*Source records*
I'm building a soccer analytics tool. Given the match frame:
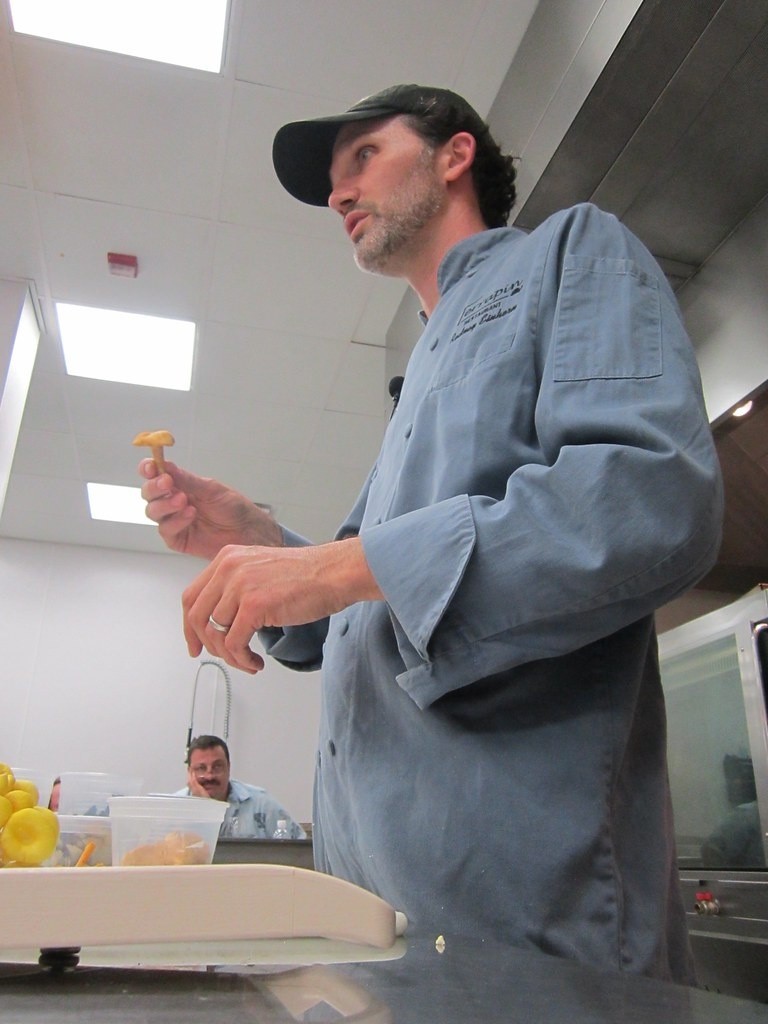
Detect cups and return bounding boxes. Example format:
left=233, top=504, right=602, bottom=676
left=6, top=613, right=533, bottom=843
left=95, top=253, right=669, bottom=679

*What you need to do*
List every line above that contains the word "bottom". Case matters.

*Exercise answer*
left=233, top=504, right=602, bottom=676
left=6, top=613, right=533, bottom=843
left=95, top=253, right=669, bottom=679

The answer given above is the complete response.